▶ [Data provided]

-- BEGIN --

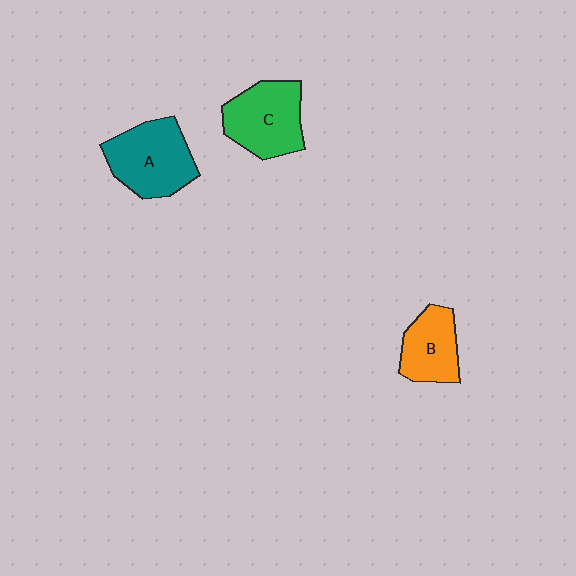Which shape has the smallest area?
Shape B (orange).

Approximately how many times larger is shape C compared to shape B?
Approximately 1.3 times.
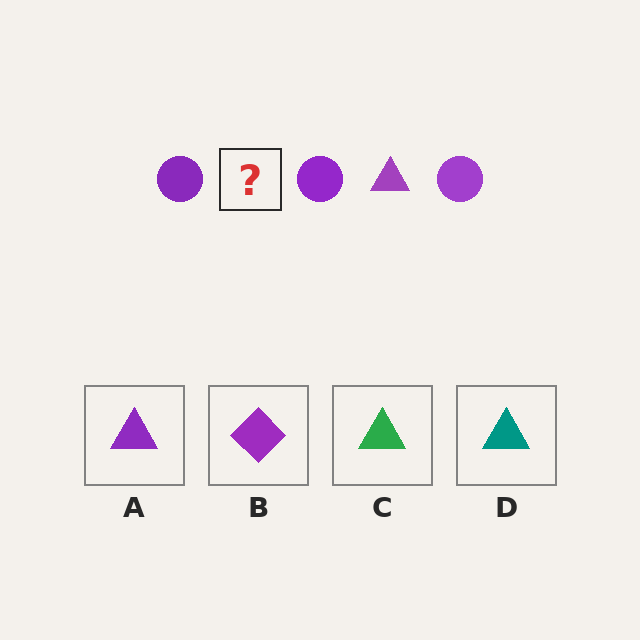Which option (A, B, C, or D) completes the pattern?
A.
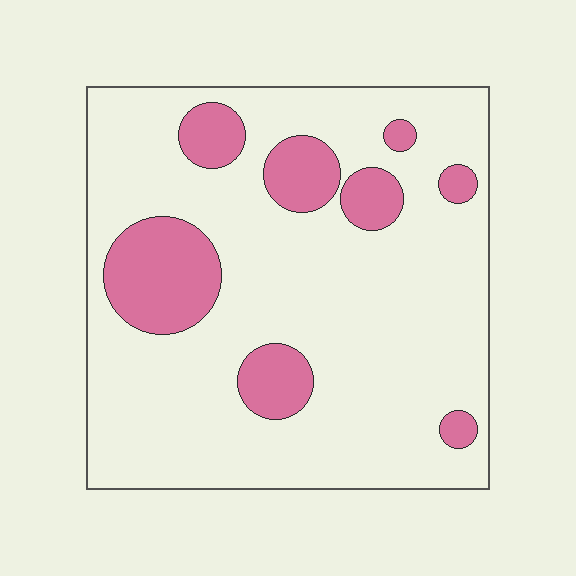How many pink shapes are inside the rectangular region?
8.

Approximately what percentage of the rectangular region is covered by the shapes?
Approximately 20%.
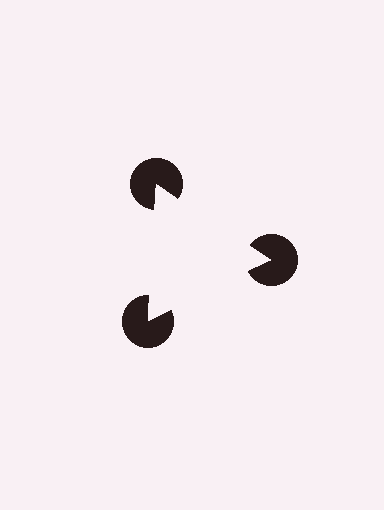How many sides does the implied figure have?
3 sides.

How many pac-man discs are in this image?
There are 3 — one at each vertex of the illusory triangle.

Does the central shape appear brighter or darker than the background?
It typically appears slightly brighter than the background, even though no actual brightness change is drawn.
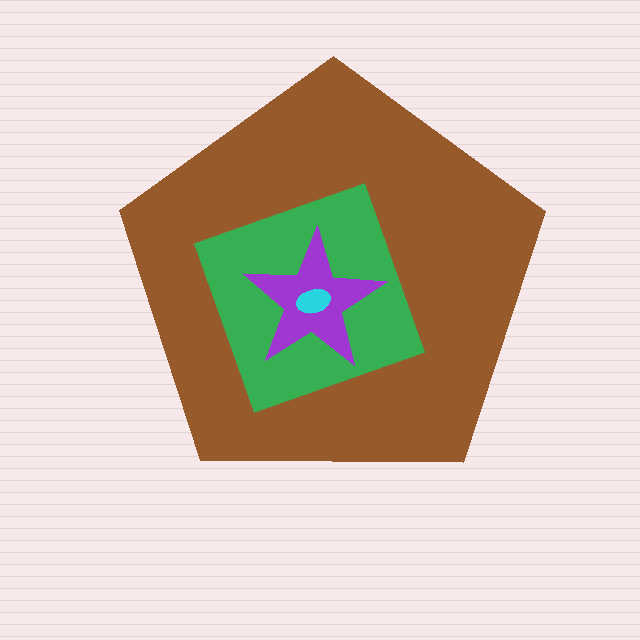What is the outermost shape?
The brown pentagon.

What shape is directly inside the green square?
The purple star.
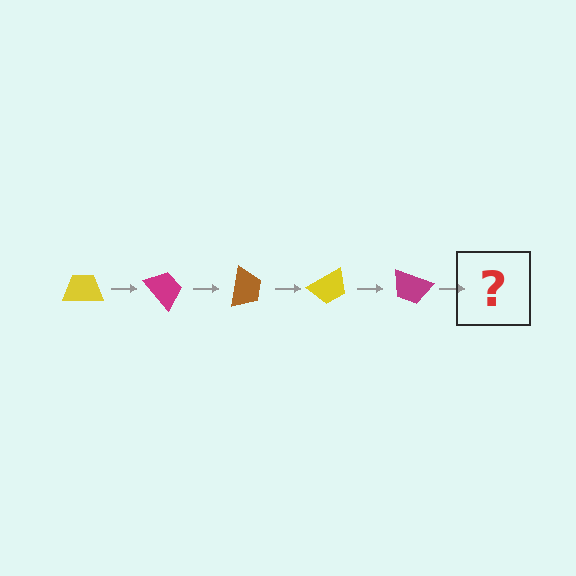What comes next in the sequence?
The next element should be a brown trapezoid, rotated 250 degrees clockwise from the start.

-- END --

▶ [Directions for this task] Repeat the data exactly, without the pictures.

▶ [Output for this exercise]
Which shape has the smallest area?
Shape B (orange).

Approximately how many times larger is shape C compared to shape B?
Approximately 1.3 times.
Which option (A, B, C, or D) completes the pattern?
A.
How many pink shapes are inside the rectangular region?
8.

Approximately what percentage of the rectangular region is covered by the shapes?
Approximately 20%.
How many sides does the implied figure have?
3 sides.

How many pac-man discs are in this image?
There are 3 — one at each vertex of the illusory triangle.

Does the central shape appear brighter or darker than the background?
It typically appears slightly brighter than the background, even though no actual brightness change is drawn.
What is the outermost shape?
The brown pentagon.

What shape is directly inside the green square?
The purple star.
What comes next in the sequence?
The next element should be a brown trapezoid, rotated 250 degrees clockwise from the start.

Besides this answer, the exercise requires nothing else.